### Exercise instructions
Exclude the pictures and retype the entries as written.

================================

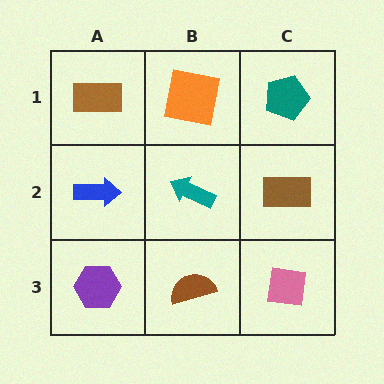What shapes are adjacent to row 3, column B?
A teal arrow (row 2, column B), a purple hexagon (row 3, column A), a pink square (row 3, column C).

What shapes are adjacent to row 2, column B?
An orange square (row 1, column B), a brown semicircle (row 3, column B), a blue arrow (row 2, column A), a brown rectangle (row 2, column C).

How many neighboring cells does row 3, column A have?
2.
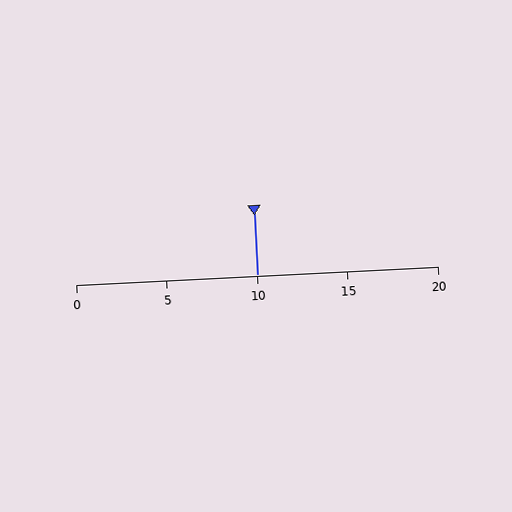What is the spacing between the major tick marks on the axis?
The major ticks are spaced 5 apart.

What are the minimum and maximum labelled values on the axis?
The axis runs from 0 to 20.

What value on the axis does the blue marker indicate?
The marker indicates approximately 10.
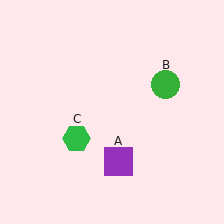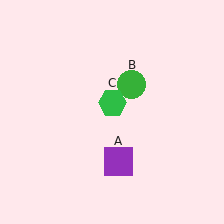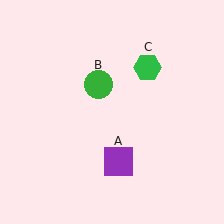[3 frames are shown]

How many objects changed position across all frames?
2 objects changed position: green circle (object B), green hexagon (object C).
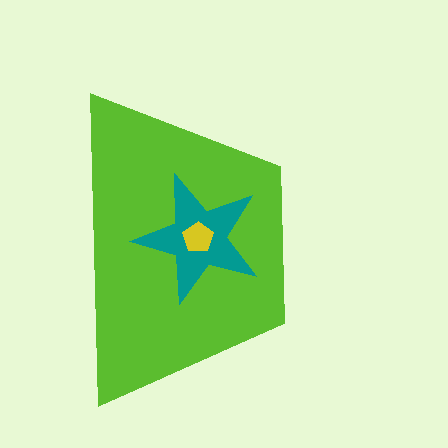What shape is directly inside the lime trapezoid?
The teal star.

================================

### Response to the exercise
What shapes are adjacent to row 3, column B?
A teal arrow (row 2, column B), a purple hexagon (row 3, column A), a pink square (row 3, column C).

What shapes are adjacent to row 2, column B?
An orange square (row 1, column B), a brown semicircle (row 3, column B), a blue arrow (row 2, column A), a brown rectangle (row 2, column C).

How many neighboring cells does row 3, column A have?
2.
What is the spacing between the major tick marks on the axis?
The major ticks are spaced 5 apart.

What are the minimum and maximum labelled values on the axis?
The axis runs from 0 to 20.

What value on the axis does the blue marker indicate?
The marker indicates approximately 10.
[3 frames are shown]

How many objects changed position across all frames?
2 objects changed position: green circle (object B), green hexagon (object C).
What shape is directly inside the lime trapezoid?
The teal star.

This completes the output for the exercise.